## start INFORMATION SHOWN

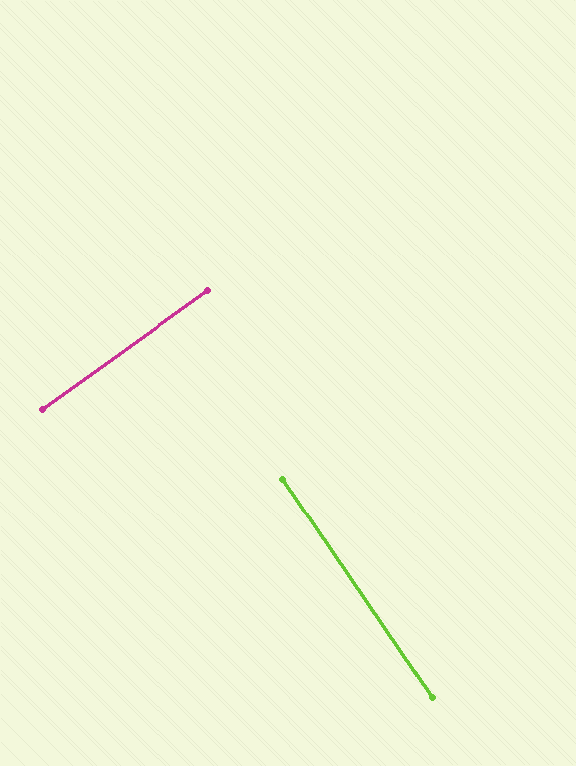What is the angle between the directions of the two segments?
Approximately 89 degrees.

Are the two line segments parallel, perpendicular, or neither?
Perpendicular — they meet at approximately 89°.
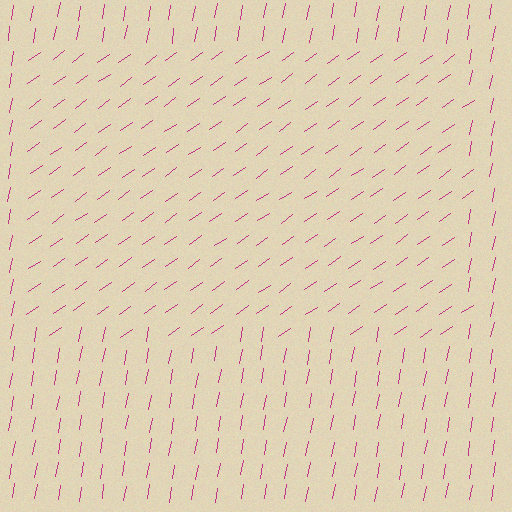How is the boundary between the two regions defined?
The boundary is defined purely by a change in line orientation (approximately 45 degrees difference). All lines are the same color and thickness.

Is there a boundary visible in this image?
Yes, there is a texture boundary formed by a change in line orientation.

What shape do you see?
I see a rectangle.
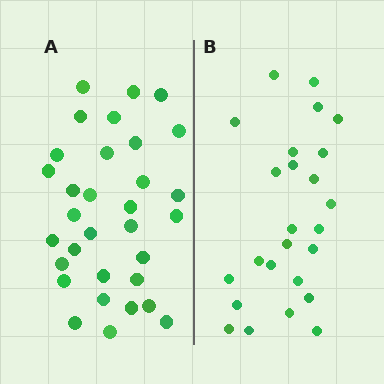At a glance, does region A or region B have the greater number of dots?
Region A (the left region) has more dots.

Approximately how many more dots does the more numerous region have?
Region A has roughly 8 or so more dots than region B.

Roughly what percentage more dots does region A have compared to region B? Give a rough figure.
About 30% more.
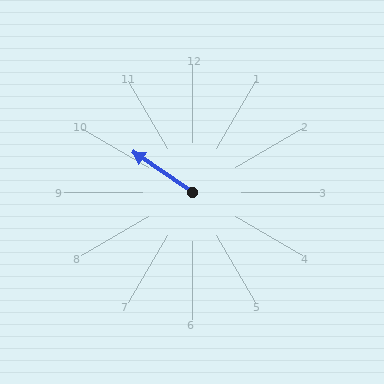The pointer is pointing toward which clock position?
Roughly 10 o'clock.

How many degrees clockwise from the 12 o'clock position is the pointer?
Approximately 304 degrees.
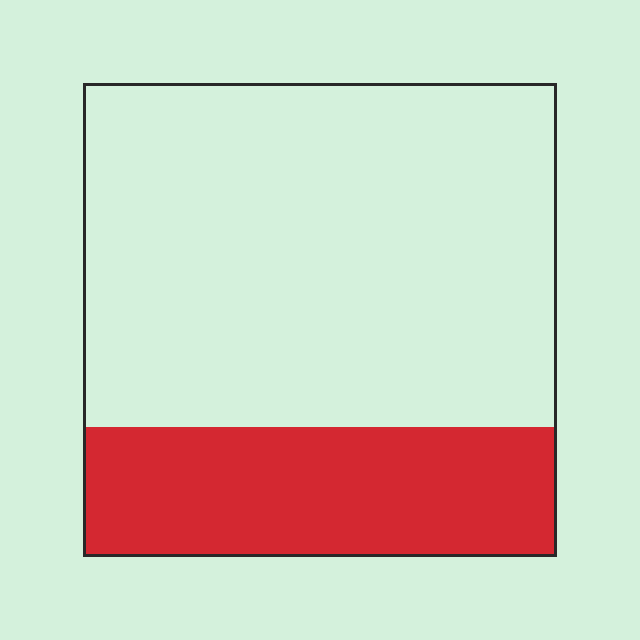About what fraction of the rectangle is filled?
About one quarter (1/4).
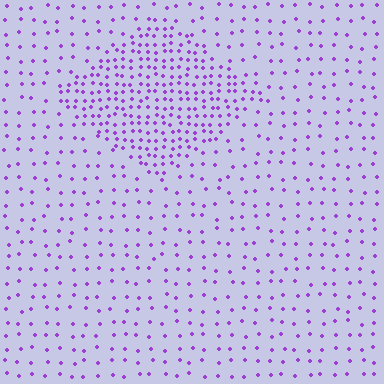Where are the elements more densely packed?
The elements are more densely packed inside the diamond boundary.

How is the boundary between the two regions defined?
The boundary is defined by a change in element density (approximately 2.7x ratio). All elements are the same color, size, and shape.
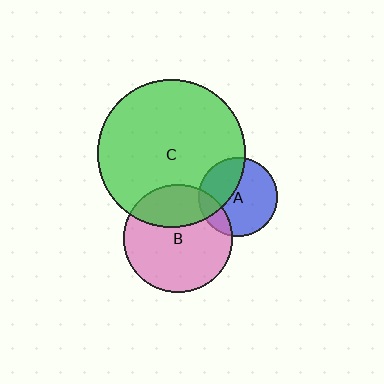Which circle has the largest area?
Circle C (green).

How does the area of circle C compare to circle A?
Approximately 3.5 times.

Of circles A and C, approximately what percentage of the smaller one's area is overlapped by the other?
Approximately 35%.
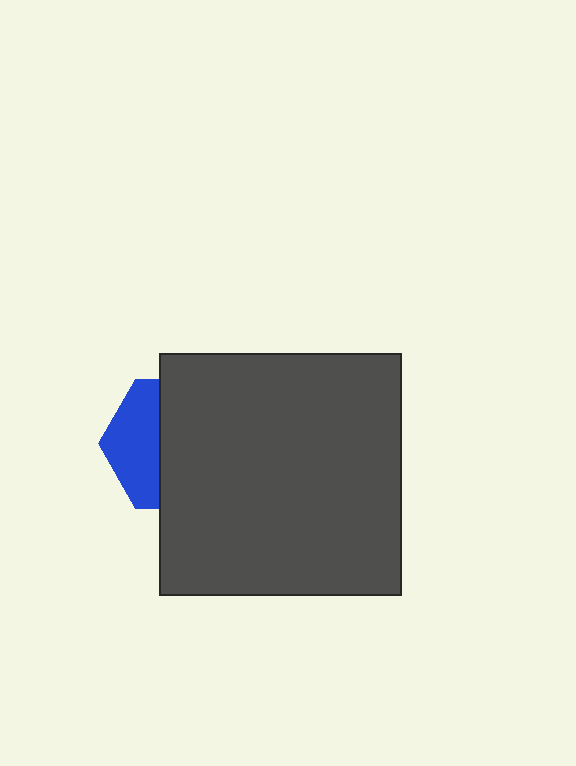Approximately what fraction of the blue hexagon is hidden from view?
Roughly 62% of the blue hexagon is hidden behind the dark gray square.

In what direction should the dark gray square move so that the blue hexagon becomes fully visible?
The dark gray square should move right. That is the shortest direction to clear the overlap and leave the blue hexagon fully visible.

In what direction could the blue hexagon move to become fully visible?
The blue hexagon could move left. That would shift it out from behind the dark gray square entirely.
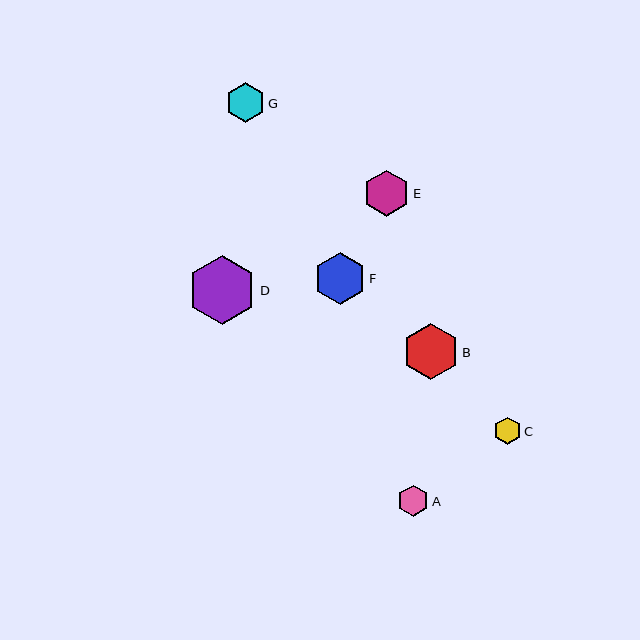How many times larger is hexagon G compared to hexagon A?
Hexagon G is approximately 1.3 times the size of hexagon A.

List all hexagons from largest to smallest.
From largest to smallest: D, B, F, E, G, A, C.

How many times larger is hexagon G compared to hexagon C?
Hexagon G is approximately 1.5 times the size of hexagon C.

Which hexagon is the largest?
Hexagon D is the largest with a size of approximately 69 pixels.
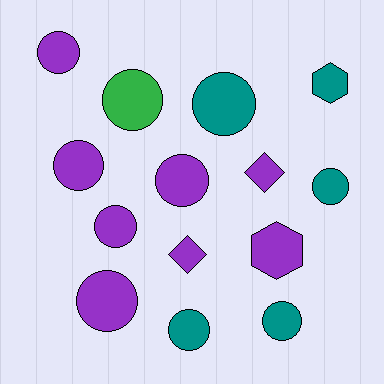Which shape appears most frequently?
Circle, with 10 objects.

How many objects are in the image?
There are 14 objects.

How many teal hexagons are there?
There is 1 teal hexagon.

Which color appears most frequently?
Purple, with 8 objects.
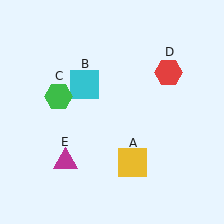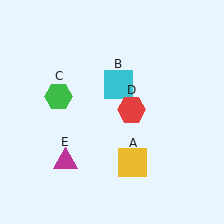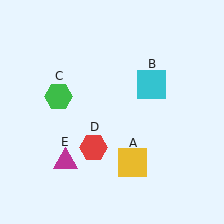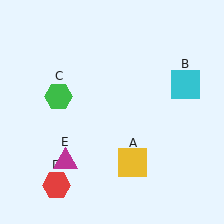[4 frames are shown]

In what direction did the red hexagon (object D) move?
The red hexagon (object D) moved down and to the left.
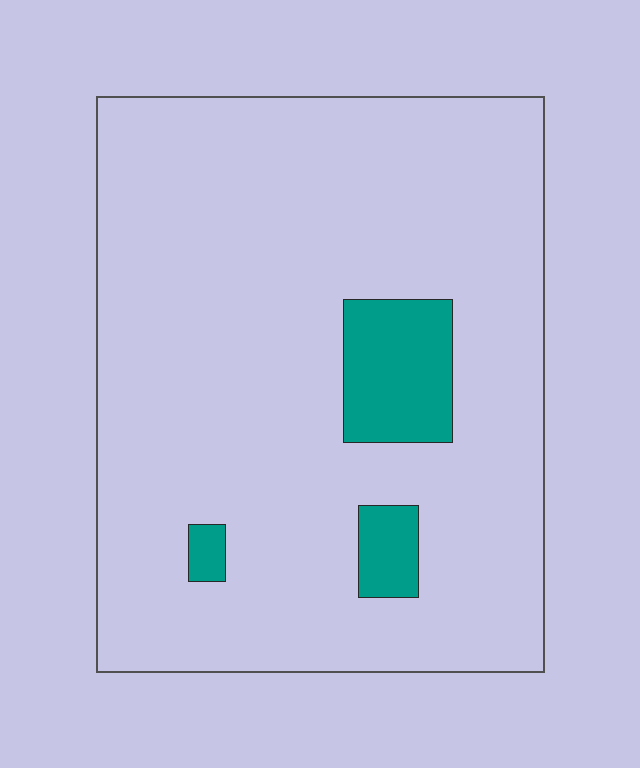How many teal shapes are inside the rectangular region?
3.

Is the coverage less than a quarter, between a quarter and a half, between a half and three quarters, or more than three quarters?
Less than a quarter.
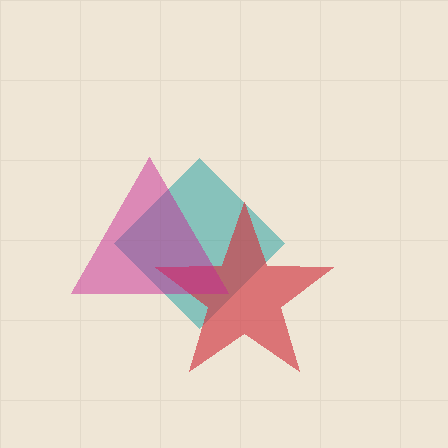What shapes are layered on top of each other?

## end INFORMATION SHOWN

PROBLEM:
Return each line exactly as written. Any picture gets left out.

PROBLEM SOLUTION:
What is the angle between the directions of the two segments?
Approximately 89 degrees.

Are the two line segments parallel, perpendicular, or neither?
Perpendicular — they meet at approximately 89°.
How is the boundary between the two regions defined?
The boundary is defined purely by a change in line orientation (approximately 45 degrees difference). All lines are the same color and thickness.

Is there a boundary visible in this image?
Yes, there is a texture boundary formed by a change in line orientation.

What shape do you see?
I see a rectangle.
At a glance, does region A or region B have the greater number of dots?
Region A (the left region) has more dots.

Approximately how many more dots does the more numerous region have?
Region A has roughly 8 or so more dots than region B.

Roughly what percentage more dots does region A have compared to region B? Give a rough figure.
About 30% more.
The pointer is pointing toward which clock position?
Roughly 10 o'clock.

How many degrees clockwise from the 12 o'clock position is the pointer?
Approximately 304 degrees.
About what fraction of the rectangle is filled?
About one quarter (1/4).
Where are the elements more densely packed?
The elements are more densely packed inside the diamond boundary.

How is the boundary between the two regions defined?
The boundary is defined by a change in element density (approximately 2.7x ratio). All elements are the same color, size, and shape.
Which circle has the largest area?
Circle C (green).

How does the area of circle C compare to circle A?
Approximately 3.5 times.

Of circles A and C, approximately what percentage of the smaller one's area is overlapped by the other?
Approximately 35%.
Approximately what fraction of the blue hexagon is hidden from view?
Roughly 62% of the blue hexagon is hidden behind the dark gray square.

In what direction should the dark gray square move so that the blue hexagon becomes fully visible?
The dark gray square should move right. That is the shortest direction to clear the overlap and leave the blue hexagon fully visible.

In what direction could the blue hexagon move to become fully visible?
The blue hexagon could move left. That would shift it out from behind the dark gray square entirely.
How many times larger is hexagon G compared to hexagon A?
Hexagon G is approximately 1.3 times the size of hexagon A.

List all hexagons from largest to smallest.
From largest to smallest: D, B, F, E, G, A, C.

How many times larger is hexagon G compared to hexagon C?
Hexagon G is approximately 1.5 times the size of hexagon C.

Which hexagon is the largest?
Hexagon D is the largest with a size of approximately 69 pixels.
Which shape appears most frequently?
Circle, with 10 objects.

How many objects are in the image?
There are 14 objects.

How many teal hexagons are there?
There is 1 teal hexagon.

Which color appears most frequently?
Purple, with 8 objects.
[4 frames are shown]

In what direction did the red hexagon (object D) move?
The red hexagon (object D) moved down and to the left.
How many teal shapes are inside the rectangular region?
3.

Is the coverage less than a quarter, between a quarter and a half, between a half and three quarters, or more than three quarters?
Less than a quarter.
What shapes are layered on top of each other?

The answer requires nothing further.